DIRECTIONS
All of the material below is to be restated word for word, apart from the pictures.
»»
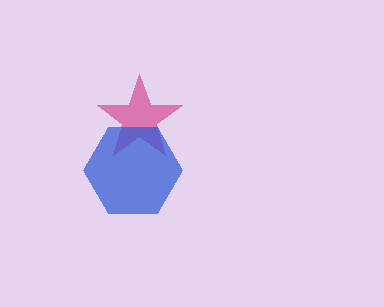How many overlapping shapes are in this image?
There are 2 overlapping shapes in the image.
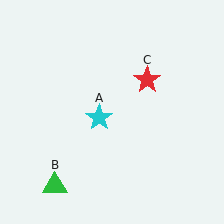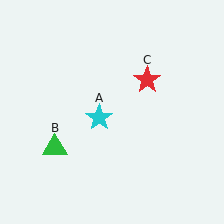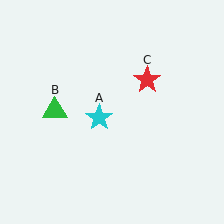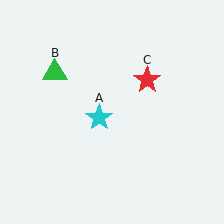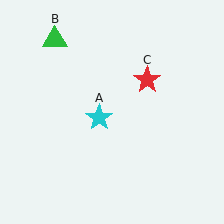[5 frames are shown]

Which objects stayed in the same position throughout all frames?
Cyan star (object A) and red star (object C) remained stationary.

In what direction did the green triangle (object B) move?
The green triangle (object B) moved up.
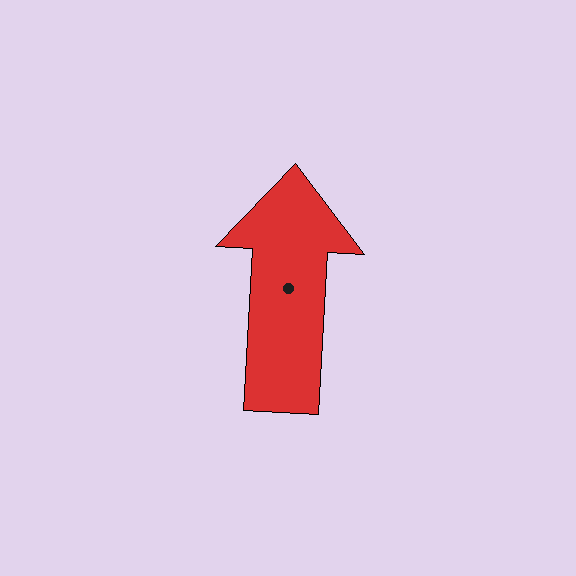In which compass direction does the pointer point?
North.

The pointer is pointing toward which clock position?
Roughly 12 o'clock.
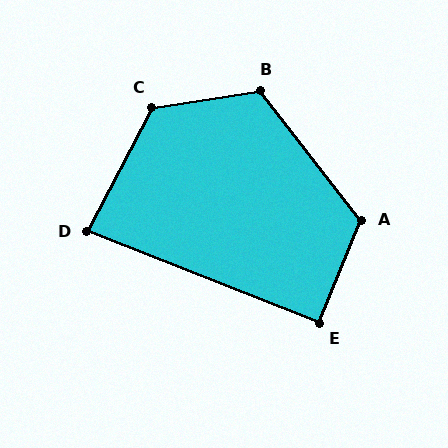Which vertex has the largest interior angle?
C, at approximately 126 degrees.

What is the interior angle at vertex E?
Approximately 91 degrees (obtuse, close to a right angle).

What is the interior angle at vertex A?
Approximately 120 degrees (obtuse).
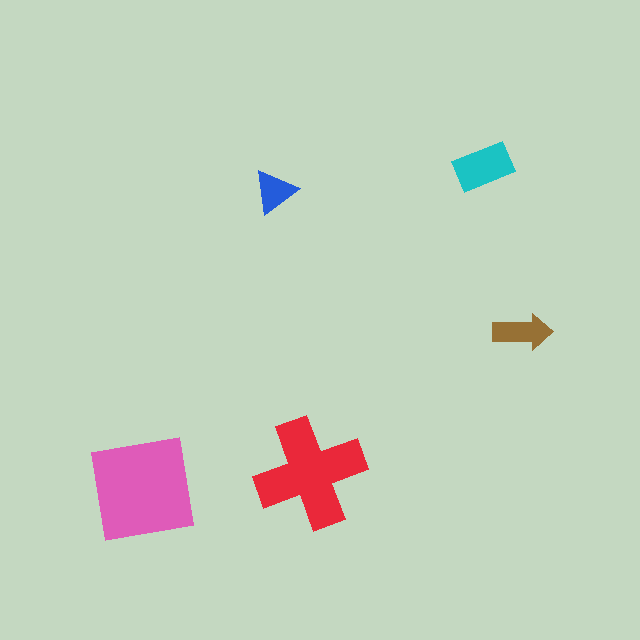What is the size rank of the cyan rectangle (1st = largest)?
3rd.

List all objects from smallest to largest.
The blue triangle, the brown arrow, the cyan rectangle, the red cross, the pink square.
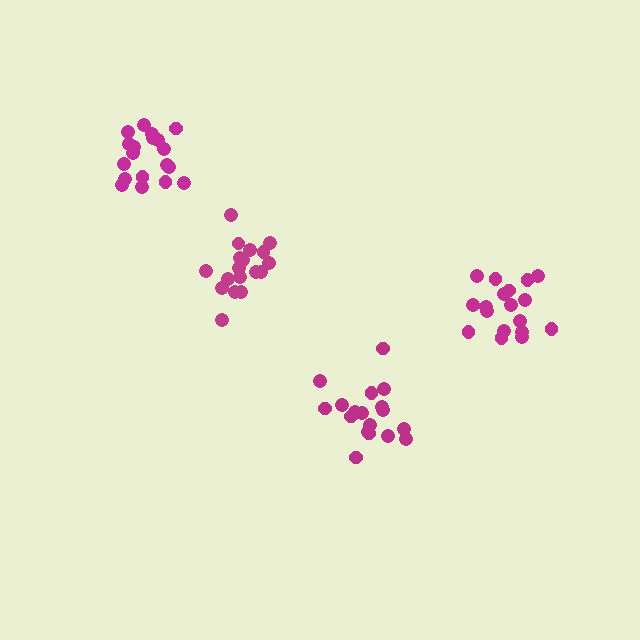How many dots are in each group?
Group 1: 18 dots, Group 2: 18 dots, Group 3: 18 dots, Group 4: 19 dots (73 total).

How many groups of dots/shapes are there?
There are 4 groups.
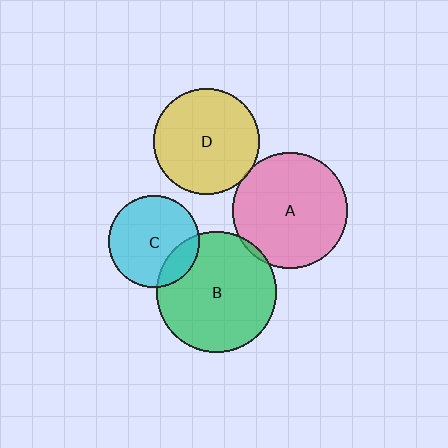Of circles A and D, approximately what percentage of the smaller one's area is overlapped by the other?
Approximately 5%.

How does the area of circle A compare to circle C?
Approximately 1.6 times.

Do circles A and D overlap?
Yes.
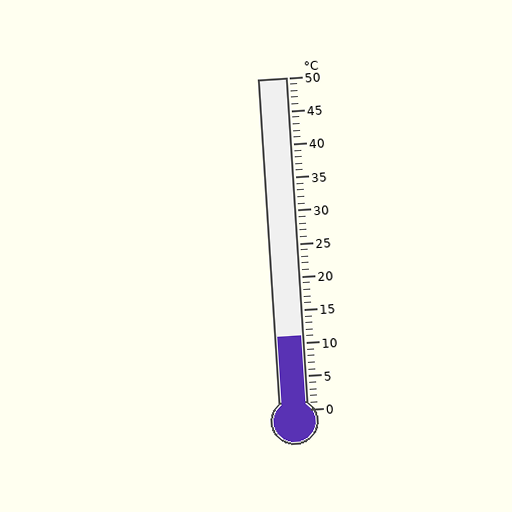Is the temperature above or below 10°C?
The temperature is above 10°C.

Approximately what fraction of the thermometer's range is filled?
««
WRITTEN ANSWER
How many overlapping shapes are in this image?
There are 2 overlapping shapes in the image.
[5 frames are shown]

Which objects stayed in the same position throughout all frames?
Cyan star (object A) and red star (object C) remained stationary.

In what direction did the green triangle (object B) move?
The green triangle (object B) moved up.
In which compass direction does the pointer point?
North.

The pointer is pointing toward which clock position?
Roughly 12 o'clock.
Which vertex has the largest interior angle?
C, at approximately 126 degrees.

What is the interior angle at vertex E?
Approximately 91 degrees (obtuse, close to a right angle).

What is the interior angle at vertex A?
Approximately 120 degrees (obtuse).
What is the size rank of the cyan rectangle (1st = largest)?
3rd.

List all objects from smallest to largest.
The blue triangle, the brown arrow, the cyan rectangle, the red cross, the pink square.
How many dots are in each group?
Group 1: 18 dots, Group 2: 18 dots, Group 3: 18 dots, Group 4: 19 dots (73 total).

How many groups of dots/shapes are there?
There are 4 groups.
Of circles A and D, approximately what percentage of the smaller one's area is overlapped by the other?
Approximately 5%.

How does the area of circle A compare to circle C?
Approximately 1.6 times.

Do circles A and D overlap?
Yes.
Is the temperature above or below 10°C?
The temperature is above 10°C.

Approximately what fraction of the thermometer's range is filled?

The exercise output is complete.